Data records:
+ + + +
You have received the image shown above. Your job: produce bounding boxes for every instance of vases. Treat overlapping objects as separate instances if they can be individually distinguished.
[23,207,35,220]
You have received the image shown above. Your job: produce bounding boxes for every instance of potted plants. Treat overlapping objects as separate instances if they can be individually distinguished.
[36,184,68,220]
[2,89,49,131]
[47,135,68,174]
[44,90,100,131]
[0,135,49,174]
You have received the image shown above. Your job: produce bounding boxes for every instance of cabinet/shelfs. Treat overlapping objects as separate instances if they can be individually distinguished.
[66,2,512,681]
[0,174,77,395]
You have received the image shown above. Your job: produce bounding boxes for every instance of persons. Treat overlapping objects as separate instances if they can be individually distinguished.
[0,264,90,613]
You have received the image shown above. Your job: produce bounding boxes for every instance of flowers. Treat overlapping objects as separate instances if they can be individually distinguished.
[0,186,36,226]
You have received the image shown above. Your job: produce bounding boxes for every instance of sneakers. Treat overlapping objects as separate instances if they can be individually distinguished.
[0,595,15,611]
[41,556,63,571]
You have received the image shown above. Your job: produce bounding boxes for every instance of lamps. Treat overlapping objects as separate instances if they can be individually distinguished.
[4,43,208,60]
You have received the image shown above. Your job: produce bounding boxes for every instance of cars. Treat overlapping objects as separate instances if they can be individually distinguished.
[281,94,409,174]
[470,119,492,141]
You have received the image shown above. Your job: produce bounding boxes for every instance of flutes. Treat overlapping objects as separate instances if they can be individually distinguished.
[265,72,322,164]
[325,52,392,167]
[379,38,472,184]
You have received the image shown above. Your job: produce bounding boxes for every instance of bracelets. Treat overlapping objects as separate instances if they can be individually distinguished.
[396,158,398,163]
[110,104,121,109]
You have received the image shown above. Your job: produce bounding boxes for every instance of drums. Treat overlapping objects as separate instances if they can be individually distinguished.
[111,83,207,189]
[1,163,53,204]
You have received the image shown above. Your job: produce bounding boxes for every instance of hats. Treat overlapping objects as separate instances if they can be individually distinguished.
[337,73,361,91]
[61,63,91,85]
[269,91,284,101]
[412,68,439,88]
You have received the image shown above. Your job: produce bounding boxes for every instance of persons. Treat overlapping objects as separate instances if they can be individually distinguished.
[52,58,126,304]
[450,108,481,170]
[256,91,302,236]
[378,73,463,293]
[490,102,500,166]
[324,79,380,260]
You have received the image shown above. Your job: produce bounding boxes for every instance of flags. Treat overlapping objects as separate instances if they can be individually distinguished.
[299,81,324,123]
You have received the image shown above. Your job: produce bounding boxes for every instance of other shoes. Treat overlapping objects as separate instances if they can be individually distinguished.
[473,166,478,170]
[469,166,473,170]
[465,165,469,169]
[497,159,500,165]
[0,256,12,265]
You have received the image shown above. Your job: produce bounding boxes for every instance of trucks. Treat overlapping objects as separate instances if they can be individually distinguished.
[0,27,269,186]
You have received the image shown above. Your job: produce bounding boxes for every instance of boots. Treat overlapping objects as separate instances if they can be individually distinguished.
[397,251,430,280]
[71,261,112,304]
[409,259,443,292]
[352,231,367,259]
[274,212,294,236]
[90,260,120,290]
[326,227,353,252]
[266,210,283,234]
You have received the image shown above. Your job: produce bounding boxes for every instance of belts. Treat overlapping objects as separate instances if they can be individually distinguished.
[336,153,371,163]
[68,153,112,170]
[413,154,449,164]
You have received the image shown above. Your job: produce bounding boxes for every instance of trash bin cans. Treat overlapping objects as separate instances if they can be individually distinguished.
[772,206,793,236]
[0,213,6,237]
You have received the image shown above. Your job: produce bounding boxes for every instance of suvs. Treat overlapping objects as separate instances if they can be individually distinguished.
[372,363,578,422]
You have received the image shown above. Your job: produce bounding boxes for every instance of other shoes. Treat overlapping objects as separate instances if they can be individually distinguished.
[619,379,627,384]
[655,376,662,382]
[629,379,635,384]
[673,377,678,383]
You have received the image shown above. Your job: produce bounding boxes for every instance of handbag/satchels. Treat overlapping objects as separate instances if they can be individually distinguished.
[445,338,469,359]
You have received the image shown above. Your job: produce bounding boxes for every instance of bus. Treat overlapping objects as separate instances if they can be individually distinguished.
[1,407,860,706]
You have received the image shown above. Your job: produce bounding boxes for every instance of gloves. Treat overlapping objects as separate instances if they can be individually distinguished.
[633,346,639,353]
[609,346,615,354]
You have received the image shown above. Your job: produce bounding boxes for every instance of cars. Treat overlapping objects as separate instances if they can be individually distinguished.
+ + + +
PROBLEM STATEMENT: Lay out all of the material above as a numbered list, leaving out any blank lines.

IN RESPONSE:
1. You have received the image shown above. Your job: produce bounding boxes for every instance of vases. Treat overlapping objects as separate instances if they can be individually distinguished.
2. [23,207,35,220]
3. You have received the image shown above. Your job: produce bounding boxes for every instance of potted plants. Treat overlapping objects as separate instances if they can be individually distinguished.
4. [36,184,68,220]
5. [2,89,49,131]
6. [47,135,68,174]
7. [44,90,100,131]
8. [0,135,49,174]
9. You have received the image shown above. Your job: produce bounding boxes for every instance of cabinet/shelfs. Treat overlapping objects as separate instances if they can be individually distinguished.
10. [66,2,512,681]
11. [0,174,77,395]
12. You have received the image shown above. Your job: produce bounding boxes for every instance of persons. Treat overlapping objects as separate instances if they can be individually distinguished.
13. [0,264,90,613]
14. You have received the image shown above. Your job: produce bounding boxes for every instance of flowers. Treat overlapping objects as separate instances if they can be individually distinguished.
15. [0,186,36,226]
16. You have received the image shown above. Your job: produce bounding boxes for every instance of sneakers. Treat overlapping objects as separate instances if they can be individually distinguished.
17. [0,595,15,611]
18. [41,556,63,571]
19. You have received the image shown above. Your job: produce bounding boxes for every instance of lamps. Treat overlapping objects as separate instances if they can be individually distinguished.
20. [4,43,208,60]
21. You have received the image shown above. Your job: produce bounding boxes for every instance of cars. Treat overlapping objects as separate instances if they can be individually distinguished.
22. [281,94,409,174]
23. [470,119,492,141]
24. You have received the image shown above. Your job: produce bounding boxes for every instance of flutes. Treat overlapping objects as separate instances if they can be individually distinguished.
25. [265,72,322,164]
26. [325,52,392,167]
27. [379,38,472,184]
28. You have received the image shown above. Your job: produce bounding boxes for every instance of bracelets. Treat overlapping objects as separate instances if they can be individually distinguished.
29. [396,158,398,163]
30. [110,104,121,109]
31. You have received the image shown above. Your job: produce bounding boxes for every instance of drums. Treat overlapping objects as separate instances if they can be individually distinguished.
32. [111,83,207,189]
33. [1,163,53,204]
34. You have received the image shown above. Your job: produce bounding boxes for every instance of hats. Treat overlapping objects as separate instances if they can be individually distinguished.
35. [337,73,361,91]
36. [61,63,91,85]
37. [269,91,284,101]
38. [412,68,439,88]
39. You have received the image shown above. Your job: produce bounding boxes for every instance of persons. Treat overlapping objects as separate instances if they can be individually distinguished.
40. [52,58,126,304]
41. [450,108,481,170]
42. [256,91,302,236]
43. [378,73,463,293]
44. [490,102,500,166]
45. [324,79,380,260]
46. You have received the image shown above. Your job: produce bounding boxes for every instance of flags. Treat overlapping objects as separate instances if they can be individually distinguished.
47. [299,81,324,123]
48. You have received the image shown above. Your job: produce bounding boxes for every instance of other shoes. Treat overlapping objects as separate instances if they can be individually distinguished.
49. [473,166,478,170]
50. [469,166,473,170]
51. [465,165,469,169]
52. [497,159,500,165]
53. [0,256,12,265]
54. You have received the image shown above. Your job: produce bounding boxes for every instance of trucks. Treat overlapping objects as separate instances if they can be individually distinguished.
55. [0,27,269,186]
56. You have received the image shown above. Your job: produce bounding boxes for every instance of boots. Treat overlapping objects as separate instances if they can be individually distinguished.
57. [397,251,430,280]
58. [71,261,112,304]
59. [409,259,443,292]
60. [352,231,367,259]
61. [274,212,294,236]
62. [90,260,120,290]
63. [326,227,353,252]
64. [266,210,283,234]
65. You have received the image shown above. Your job: produce bounding boxes for every instance of belts. Treat overlapping objects as separate instances if they can be individually distinguished.
66. [336,153,371,163]
67. [68,153,112,170]
68. [413,154,449,164]
69. You have received the image shown above. Your job: produce bounding boxes for every instance of trash bin cans. Treat overlapping objects as separate instances if they can be individually distinguished.
70. [772,206,793,236]
71. [0,213,6,237]
72. You have received the image shown above. Your job: produce bounding boxes for every instance of suvs. Treat overlapping objects as separate instances if they can be individually distinguished.
73. [372,363,578,422]
74. You have received the image shown above. Your job: produce bounding boxes for every instance of other shoes. Treat overlapping objects as separate instances if they can be individually distinguished.
75. [619,379,627,384]
76. [655,376,662,382]
77. [629,379,635,384]
78. [673,377,678,383]
79. You have received the image shown above. Your job: produce bounding boxes for every instance of handbag/satchels. Treat overlapping objects as separate instances if they can be individually distinguished.
80. [445,338,469,359]
81. You have received the image shown above. Your job: produce bounding boxes for every instance of bus. Treat overlapping objects as separate instances if they can be individually distinguished.
82. [1,407,860,706]
83. You have received the image shown above. Your job: produce bounding boxes for every instance of gloves. Treat overlapping objects as separate instances if they can be individually distinguished.
84. [633,346,639,353]
85. [609,346,615,354]
86. You have received the image shown above. Your job: produce bounding boxes for every instance of cars. Treat overlapping objects as separate instances if they can be individually distinguished.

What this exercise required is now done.